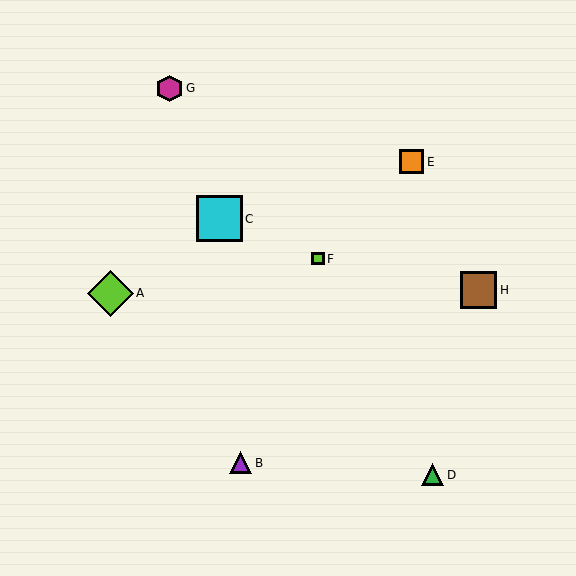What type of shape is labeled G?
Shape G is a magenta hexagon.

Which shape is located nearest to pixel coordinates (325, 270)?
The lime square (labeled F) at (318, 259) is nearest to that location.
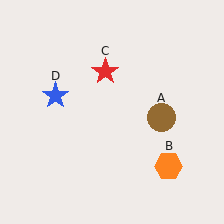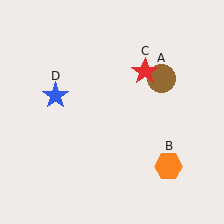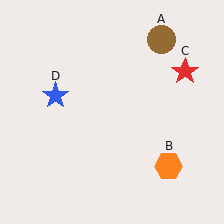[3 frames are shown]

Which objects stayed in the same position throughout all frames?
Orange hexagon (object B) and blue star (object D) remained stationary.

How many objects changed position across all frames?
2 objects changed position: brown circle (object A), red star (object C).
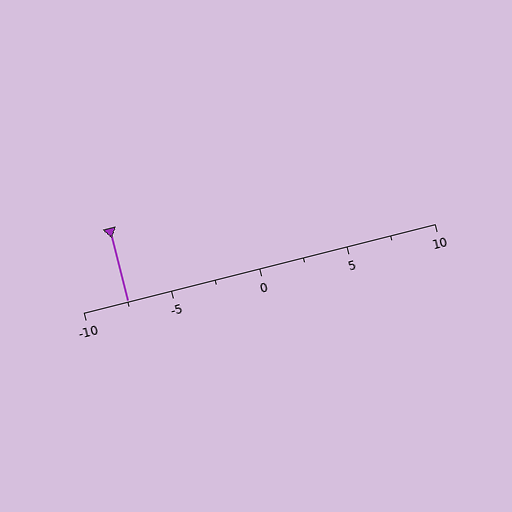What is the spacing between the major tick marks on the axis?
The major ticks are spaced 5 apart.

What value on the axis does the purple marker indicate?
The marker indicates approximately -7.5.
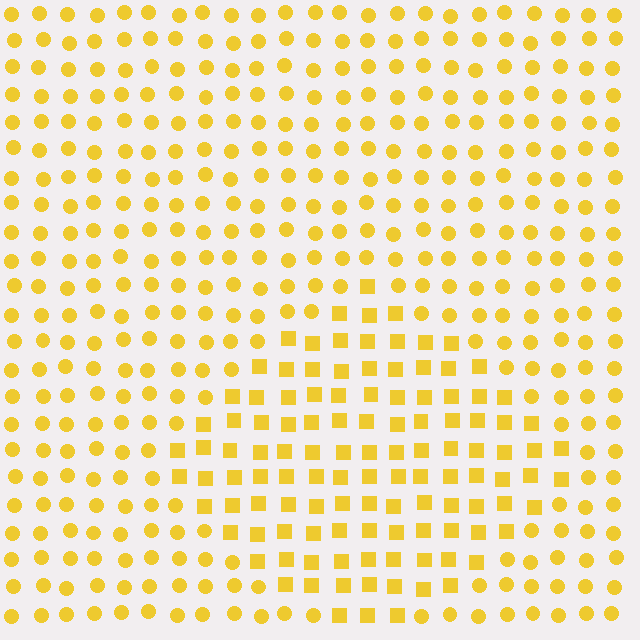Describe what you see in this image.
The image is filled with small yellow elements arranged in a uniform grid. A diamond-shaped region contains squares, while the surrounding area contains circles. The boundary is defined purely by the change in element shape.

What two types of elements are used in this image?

********************

PROBLEM STATEMENT:
All preceding records should be duplicated verbatim, images excepted.

SOLUTION FOR THIS PROBLEM:
What type of shape is labeled G?
Shape G is a magenta hexagon.

Which shape is located nearest to pixel coordinates (325, 270)?
The lime square (labeled F) at (318, 259) is nearest to that location.
[3 frames are shown]

Which objects stayed in the same position throughout all frames?
Orange hexagon (object B) and blue star (object D) remained stationary.

How many objects changed position across all frames?
2 objects changed position: brown circle (object A), red star (object C).
What is the spacing between the major tick marks on the axis?
The major ticks are spaced 5 apart.

What value on the axis does the purple marker indicate?
The marker indicates approximately -7.5.
Describe what you see in this image.
The image is filled with small yellow elements arranged in a uniform grid. A diamond-shaped region contains squares, while the surrounding area contains circles. The boundary is defined purely by the change in element shape.

What two types of elements are used in this image?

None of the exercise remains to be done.